_Raw records_.
•••••

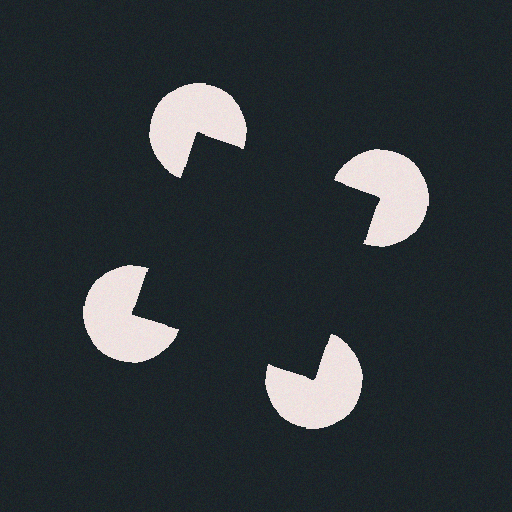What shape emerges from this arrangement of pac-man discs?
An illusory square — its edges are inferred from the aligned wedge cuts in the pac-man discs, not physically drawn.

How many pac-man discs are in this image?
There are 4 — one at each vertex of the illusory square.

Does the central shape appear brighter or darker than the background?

•••••

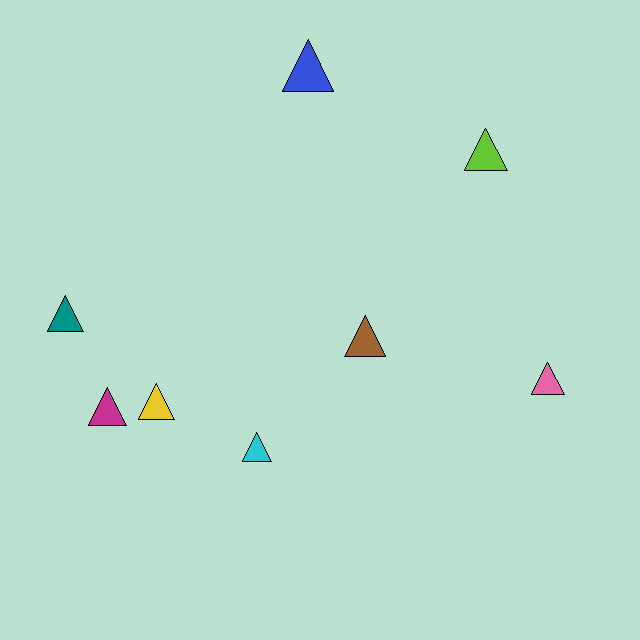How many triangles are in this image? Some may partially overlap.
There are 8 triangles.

•••••

_Exercise task_. Transcribe, leaving out pictures, each line from the one containing "What shape emerges" through the one containing "Does the central".

_Solution for this task_.
What shape emerges from this arrangement of pac-man discs?
An illusory square — its edges are inferred from the aligned wedge cuts in the pac-man discs, not physically drawn.

How many pac-man discs are in this image?
There are 4 — one at each vertex of the illusory square.

Does the central shape appear brighter or darker than the background?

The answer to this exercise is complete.